*What you need to do:*
All lines from the one containing "How many distinct shapes can you identify?" through the last line of the listing below are to be copied exactly. Exclude the pictures.

Dataset entries
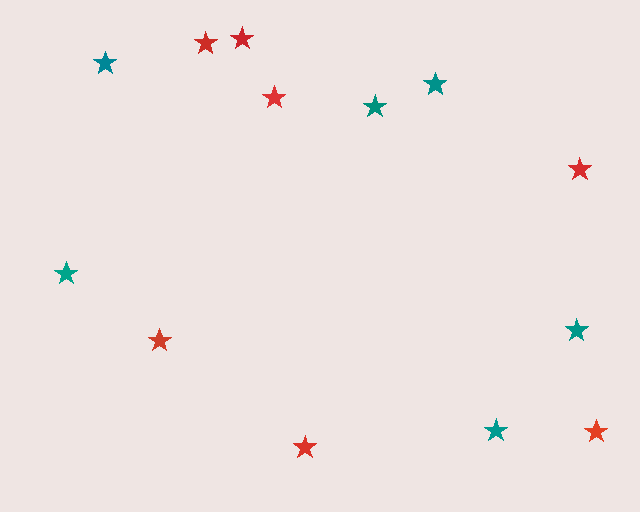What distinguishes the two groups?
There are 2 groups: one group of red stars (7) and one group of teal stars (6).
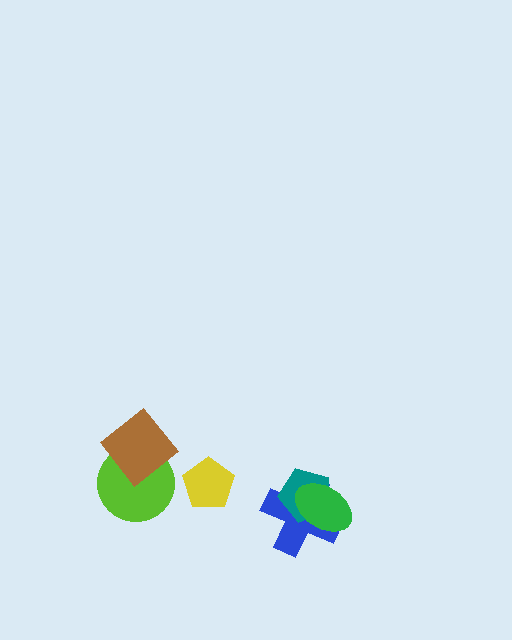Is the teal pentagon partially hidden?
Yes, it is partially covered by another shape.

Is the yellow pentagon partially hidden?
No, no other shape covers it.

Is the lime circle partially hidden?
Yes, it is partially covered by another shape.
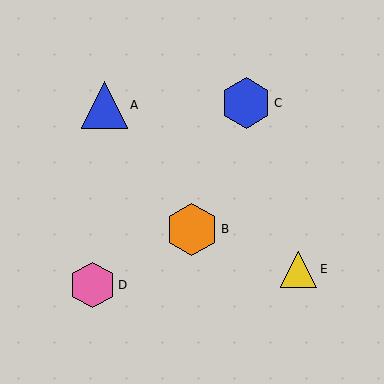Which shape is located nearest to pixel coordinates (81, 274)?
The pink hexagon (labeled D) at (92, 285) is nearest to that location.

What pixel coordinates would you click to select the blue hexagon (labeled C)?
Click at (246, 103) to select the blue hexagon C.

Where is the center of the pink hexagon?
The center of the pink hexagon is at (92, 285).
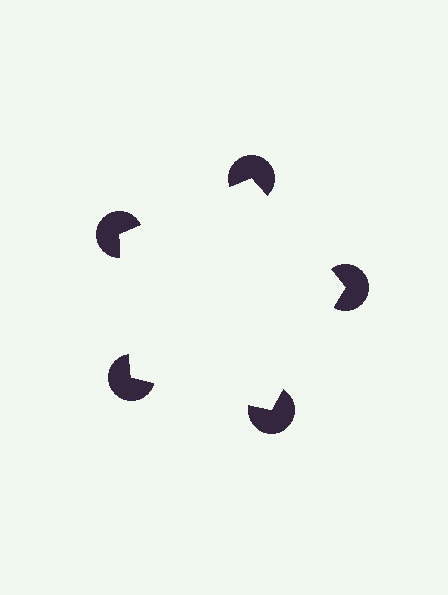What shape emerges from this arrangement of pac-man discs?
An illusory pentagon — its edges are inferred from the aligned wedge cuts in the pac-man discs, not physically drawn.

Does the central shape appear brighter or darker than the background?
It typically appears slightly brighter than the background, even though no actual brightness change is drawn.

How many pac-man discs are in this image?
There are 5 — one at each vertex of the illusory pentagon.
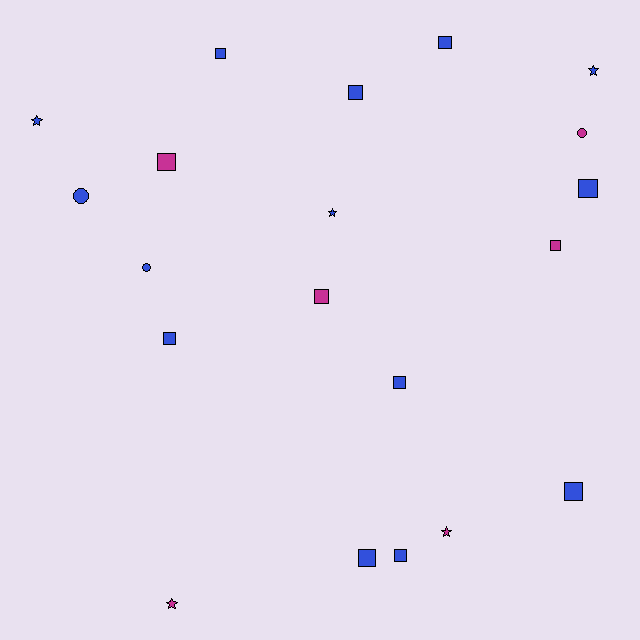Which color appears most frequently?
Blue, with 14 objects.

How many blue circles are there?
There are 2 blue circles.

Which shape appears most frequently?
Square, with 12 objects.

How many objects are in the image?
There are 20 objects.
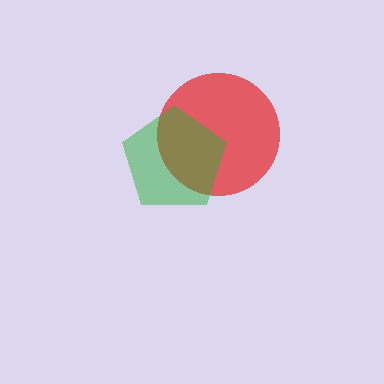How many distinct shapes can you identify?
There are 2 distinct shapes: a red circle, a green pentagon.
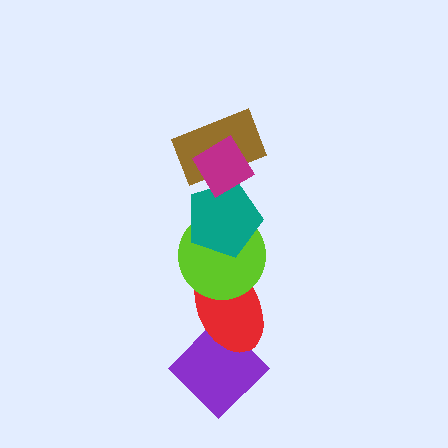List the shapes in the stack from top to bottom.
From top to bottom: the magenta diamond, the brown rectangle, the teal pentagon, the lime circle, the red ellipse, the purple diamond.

*Output:*
How many distinct shapes can you identify?
There are 2 distinct shapes: a red circle, a green pentagon.
List the shapes in the stack from top to bottom.
From top to bottom: the magenta diamond, the brown rectangle, the teal pentagon, the lime circle, the red ellipse, the purple diamond.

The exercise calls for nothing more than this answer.